— Description of the task —
Are you able to retype all the records below exactly?

— Material —

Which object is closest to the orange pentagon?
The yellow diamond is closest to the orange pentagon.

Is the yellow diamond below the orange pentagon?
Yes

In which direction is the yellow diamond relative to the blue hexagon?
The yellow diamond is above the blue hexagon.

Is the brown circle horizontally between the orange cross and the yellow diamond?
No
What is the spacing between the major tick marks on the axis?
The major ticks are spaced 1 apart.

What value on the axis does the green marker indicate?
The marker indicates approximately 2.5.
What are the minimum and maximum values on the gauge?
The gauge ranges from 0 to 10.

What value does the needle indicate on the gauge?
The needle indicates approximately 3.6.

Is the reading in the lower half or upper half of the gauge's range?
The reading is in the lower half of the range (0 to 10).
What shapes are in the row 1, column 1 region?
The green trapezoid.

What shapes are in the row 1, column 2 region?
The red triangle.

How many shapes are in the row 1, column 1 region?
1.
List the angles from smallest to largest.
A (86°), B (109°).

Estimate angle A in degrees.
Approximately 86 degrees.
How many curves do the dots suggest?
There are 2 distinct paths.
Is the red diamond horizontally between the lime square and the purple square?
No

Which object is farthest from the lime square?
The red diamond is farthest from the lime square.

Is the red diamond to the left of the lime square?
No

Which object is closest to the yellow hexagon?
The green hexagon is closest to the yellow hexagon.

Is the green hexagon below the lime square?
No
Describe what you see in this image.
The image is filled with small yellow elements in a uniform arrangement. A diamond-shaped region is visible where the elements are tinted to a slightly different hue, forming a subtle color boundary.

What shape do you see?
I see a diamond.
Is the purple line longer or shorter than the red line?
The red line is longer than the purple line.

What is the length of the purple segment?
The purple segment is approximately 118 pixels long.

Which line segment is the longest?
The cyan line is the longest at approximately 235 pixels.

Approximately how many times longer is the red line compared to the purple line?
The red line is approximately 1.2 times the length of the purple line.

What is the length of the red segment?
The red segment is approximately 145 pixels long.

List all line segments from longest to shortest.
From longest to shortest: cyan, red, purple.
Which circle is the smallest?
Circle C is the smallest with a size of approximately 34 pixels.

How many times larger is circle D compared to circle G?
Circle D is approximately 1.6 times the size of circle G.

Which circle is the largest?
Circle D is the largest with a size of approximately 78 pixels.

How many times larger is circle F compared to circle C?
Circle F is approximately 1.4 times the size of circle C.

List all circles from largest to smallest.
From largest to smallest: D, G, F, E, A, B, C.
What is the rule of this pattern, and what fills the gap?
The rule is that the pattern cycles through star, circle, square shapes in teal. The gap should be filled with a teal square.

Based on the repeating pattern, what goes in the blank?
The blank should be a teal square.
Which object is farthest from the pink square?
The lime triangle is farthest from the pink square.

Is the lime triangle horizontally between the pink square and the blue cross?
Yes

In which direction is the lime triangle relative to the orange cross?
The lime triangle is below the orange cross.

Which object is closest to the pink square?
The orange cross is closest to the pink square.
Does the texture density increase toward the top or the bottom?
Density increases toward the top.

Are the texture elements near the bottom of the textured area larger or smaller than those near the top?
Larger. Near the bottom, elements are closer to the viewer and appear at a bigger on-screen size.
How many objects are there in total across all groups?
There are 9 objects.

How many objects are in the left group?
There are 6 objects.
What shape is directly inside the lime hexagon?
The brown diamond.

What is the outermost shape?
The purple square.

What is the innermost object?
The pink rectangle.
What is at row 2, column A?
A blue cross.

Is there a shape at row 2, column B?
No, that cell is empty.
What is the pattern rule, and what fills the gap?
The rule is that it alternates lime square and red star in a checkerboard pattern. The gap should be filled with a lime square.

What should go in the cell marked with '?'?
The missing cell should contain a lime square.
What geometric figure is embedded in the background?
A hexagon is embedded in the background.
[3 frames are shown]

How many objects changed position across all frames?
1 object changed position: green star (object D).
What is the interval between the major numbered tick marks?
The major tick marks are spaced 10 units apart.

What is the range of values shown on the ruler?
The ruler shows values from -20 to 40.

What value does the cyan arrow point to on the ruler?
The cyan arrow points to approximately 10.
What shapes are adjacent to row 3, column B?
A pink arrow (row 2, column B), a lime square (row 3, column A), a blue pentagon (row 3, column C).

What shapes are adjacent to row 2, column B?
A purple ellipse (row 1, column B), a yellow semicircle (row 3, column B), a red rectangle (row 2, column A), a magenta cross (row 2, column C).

— Exercise result —
Which object is closest to the orange pentagon?
The yellow diamond is closest to the orange pentagon.

Is the yellow diamond below the orange pentagon?
Yes

In which direction is the yellow diamond relative to the blue hexagon?
The yellow diamond is above the blue hexagon.

Is the brown circle horizontally between the orange cross and the yellow diamond?
No
What is the spacing between the major tick marks on the axis?
The major ticks are spaced 1 apart.

What value on the axis does the green marker indicate?
The marker indicates approximately 2.5.
What are the minimum and maximum values on the gauge?
The gauge ranges from 0 to 10.

What value does the needle indicate on the gauge?
The needle indicates approximately 3.6.

Is the reading in the lower half or upper half of the gauge's range?
The reading is in the lower half of the range (0 to 10).
What shapes are in the row 1, column 1 region?
The green trapezoid.

What shapes are in the row 1, column 2 region?
The red triangle.

How many shapes are in the row 1, column 1 region?
1.
List the angles from smallest to largest.
A (86°), B (109°).

Estimate angle A in degrees.
Approximately 86 degrees.
How many curves do the dots suggest?
There are 2 distinct paths.
Is the red diamond horizontally between the lime square and the purple square?
No

Which object is farthest from the lime square?
The red diamond is farthest from the lime square.

Is the red diamond to the left of the lime square?
No

Which object is closest to the yellow hexagon?
The green hexagon is closest to the yellow hexagon.

Is the green hexagon below the lime square?
No
Describe what you see in this image.
The image is filled with small yellow elements in a uniform arrangement. A diamond-shaped region is visible where the elements are tinted to a slightly different hue, forming a subtle color boundary.

What shape do you see?
I see a diamond.
Is the purple line longer or shorter than the red line?
The red line is longer than the purple line.

What is the length of the purple segment?
The purple segment is approximately 118 pixels long.

Which line segment is the longest?
The cyan line is the longest at approximately 235 pixels.

Approximately how many times longer is the red line compared to the purple line?
The red line is approximately 1.2 times the length of the purple line.

What is the length of the red segment?
The red segment is approximately 145 pixels long.

List all line segments from longest to shortest.
From longest to shortest: cyan, red, purple.
Which circle is the smallest?
Circle C is the smallest with a size of approximately 34 pixels.

How many times larger is circle D compared to circle G?
Circle D is approximately 1.6 times the size of circle G.

Which circle is the largest?
Circle D is the largest with a size of approximately 78 pixels.

How many times larger is circle F compared to circle C?
Circle F is approximately 1.4 times the size of circle C.

List all circles from largest to smallest.
From largest to smallest: D, G, F, E, A, B, C.
What is the rule of this pattern, and what fills the gap?
The rule is that the pattern cycles through star, circle, square shapes in teal. The gap should be filled with a teal square.

Based on the repeating pattern, what goes in the blank?
The blank should be a teal square.
Which object is farthest from the pink square?
The lime triangle is farthest from the pink square.

Is the lime triangle horizontally between the pink square and the blue cross?
Yes

In which direction is the lime triangle relative to the orange cross?
The lime triangle is below the orange cross.

Which object is closest to the pink square?
The orange cross is closest to the pink square.
Does the texture density increase toward the top or the bottom?
Density increases toward the top.

Are the texture elements near the bottom of the textured area larger or smaller than those near the top?
Larger. Near the bottom, elements are closer to the viewer and appear at a bigger on-screen size.
How many objects are there in total across all groups?
There are 9 objects.

How many objects are in the left group?
There are 6 objects.
What shape is directly inside the lime hexagon?
The brown diamond.

What is the outermost shape?
The purple square.

What is the innermost object?
The pink rectangle.
What is at row 2, column A?
A blue cross.

Is there a shape at row 2, column B?
No, that cell is empty.
What is the pattern rule, and what fills the gap?
The rule is that it alternates lime square and red star in a checkerboard pattern. The gap should be filled with a lime square.

What should go in the cell marked with '?'?
The missing cell should contain a lime square.
What geometric figure is embedded in the background?
A hexagon is embedded in the background.
[3 frames are shown]

How many objects changed position across all frames?
1 object changed position: green star (object D).
What is the interval between the major numbered tick marks?
The major tick marks are spaced 10 units apart.

What is the range of values shown on the ruler?
The ruler shows values from -20 to 40.

What value does the cyan arrow point to on the ruler?
The cyan arrow points to approximately 10.
What shapes are adjacent to row 3, column B?
A pink arrow (row 2, column B), a lime square (row 3, column A), a blue pentagon (row 3, column C).

What shapes are adjacent to row 2, column B?
A purple ellipse (row 1, column B), a yellow semicircle (row 3, column B), a red rectangle (row 2, column A), a magenta cross (row 2, column C).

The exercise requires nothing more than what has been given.